Problem to work on: Take the line containing "Order the stars from largest to smallest." and all lines after it, through the end of the material, and repeat them exactly, pictures left out.
|---|
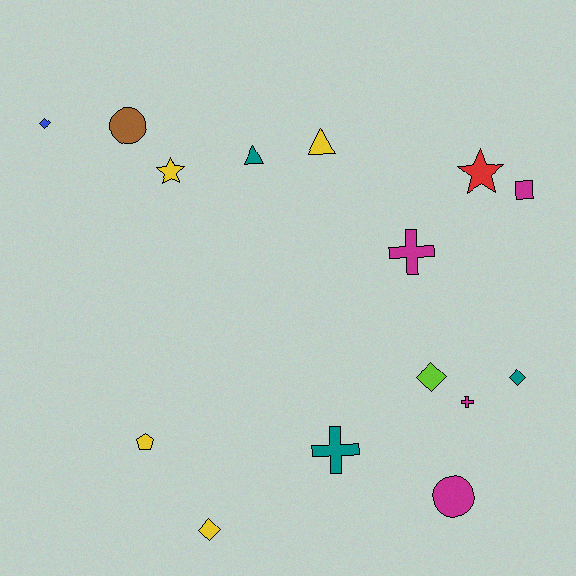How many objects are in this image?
There are 15 objects.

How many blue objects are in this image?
There is 1 blue object.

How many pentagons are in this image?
There is 1 pentagon.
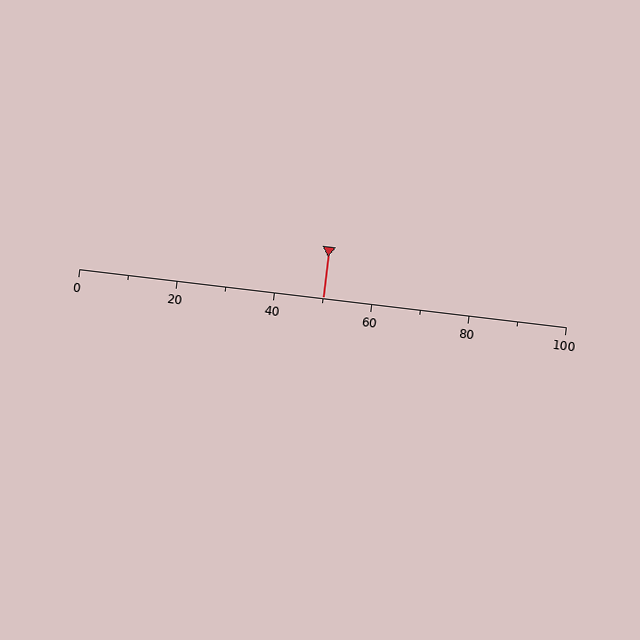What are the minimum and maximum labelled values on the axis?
The axis runs from 0 to 100.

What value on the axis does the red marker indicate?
The marker indicates approximately 50.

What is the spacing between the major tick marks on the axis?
The major ticks are spaced 20 apart.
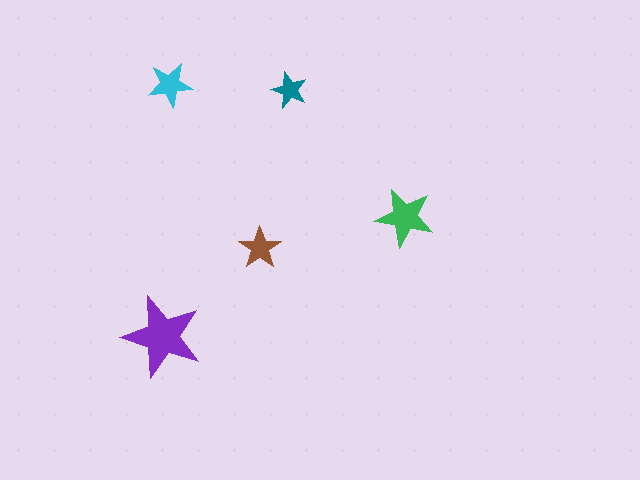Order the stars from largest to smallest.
the purple one, the green one, the cyan one, the brown one, the teal one.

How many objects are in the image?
There are 5 objects in the image.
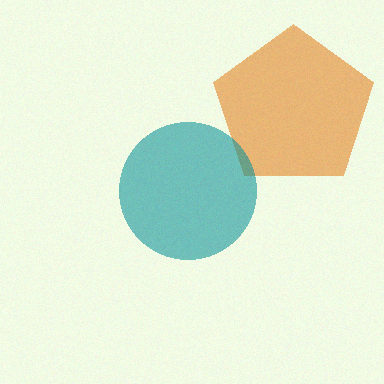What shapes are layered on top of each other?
The layered shapes are: an orange pentagon, a teal circle.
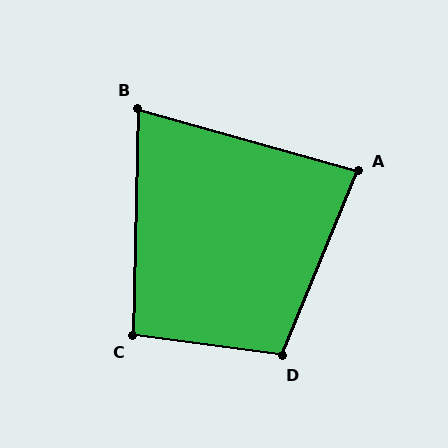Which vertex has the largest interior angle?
D, at approximately 105 degrees.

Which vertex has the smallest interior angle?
B, at approximately 75 degrees.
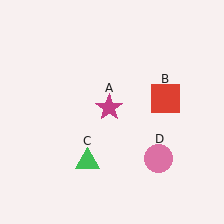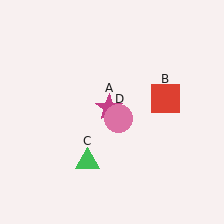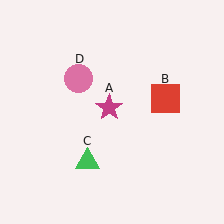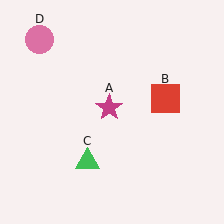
|---|
Result for this exercise:
Order the stars from largest to smallest.
the purple one, the green one, the cyan one, the brown one, the teal one.

How many objects are in the image?
There are 5 objects in the image.
What shapes are layered on top of each other?
The layered shapes are: an orange pentagon, a teal circle.
Which vertex has the largest interior angle?
D, at approximately 105 degrees.

Which vertex has the smallest interior angle?
B, at approximately 75 degrees.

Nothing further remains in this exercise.